* start Supplied information *

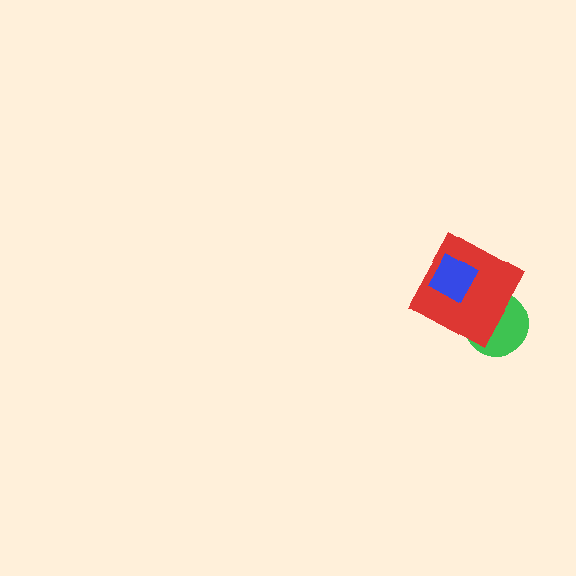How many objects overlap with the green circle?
1 object overlaps with the green circle.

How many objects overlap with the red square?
2 objects overlap with the red square.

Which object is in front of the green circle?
The red square is in front of the green circle.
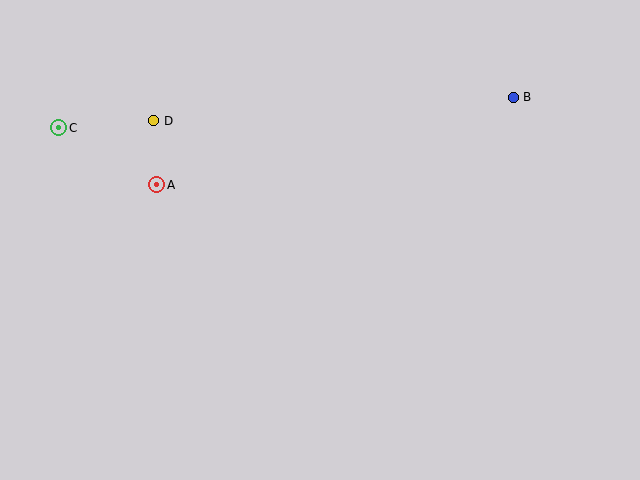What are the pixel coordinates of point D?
Point D is at (154, 121).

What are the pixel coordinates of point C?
Point C is at (59, 128).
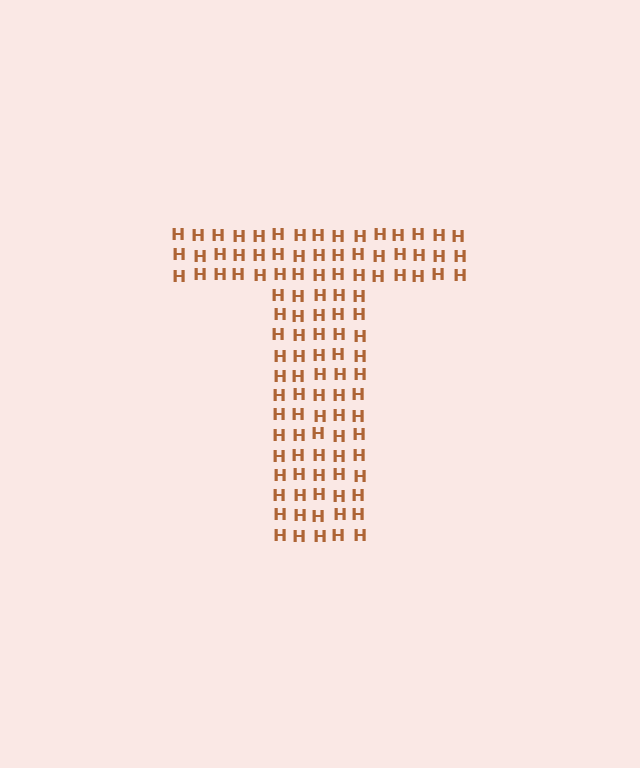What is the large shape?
The large shape is the letter T.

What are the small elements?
The small elements are letter H's.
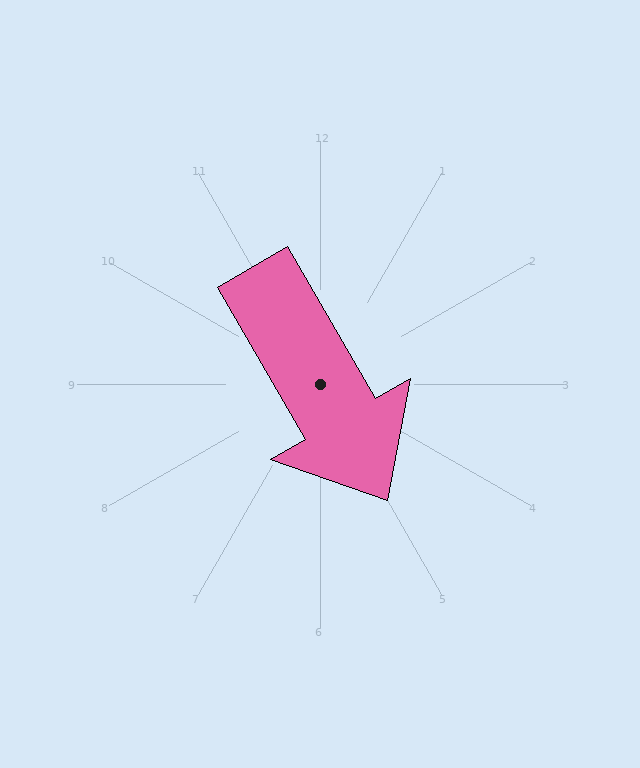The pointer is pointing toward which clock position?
Roughly 5 o'clock.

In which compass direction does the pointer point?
Southeast.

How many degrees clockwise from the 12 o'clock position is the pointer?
Approximately 150 degrees.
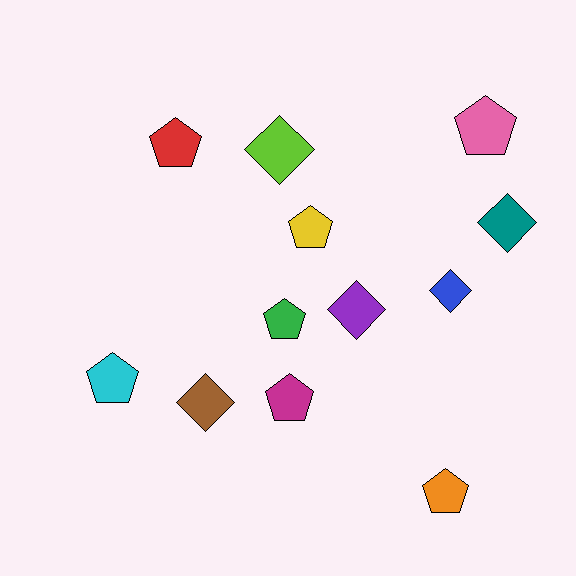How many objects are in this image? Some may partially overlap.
There are 12 objects.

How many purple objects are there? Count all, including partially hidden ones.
There is 1 purple object.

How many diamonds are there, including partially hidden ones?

* end Supplied information *

Goal of the exercise: Restate the data above word for word. Skip every picture.

Answer to this problem:
How many objects overlap with the green circle?
1 object overlaps with the green circle.

How many objects overlap with the red square?
2 objects overlap with the red square.

Which object is in front of the green circle?
The red square is in front of the green circle.
What are the pixel coordinates of point D?
Point D is at (154, 121).

What are the pixel coordinates of point C?
Point C is at (59, 128).
What is the large shape?
The large shape is the letter T.

What are the small elements?
The small elements are letter H's.
The pointer is pointing toward which clock position?
Roughly 5 o'clock.

In which compass direction does the pointer point?
Southeast.

How many degrees clockwise from the 12 o'clock position is the pointer?
Approximately 150 degrees.
How many objects are in this image? Some may partially overlap.
There are 12 objects.

How many purple objects are there? Count all, including partially hidden ones.
There is 1 purple object.

How many diamonds are there, including partially hidden ones?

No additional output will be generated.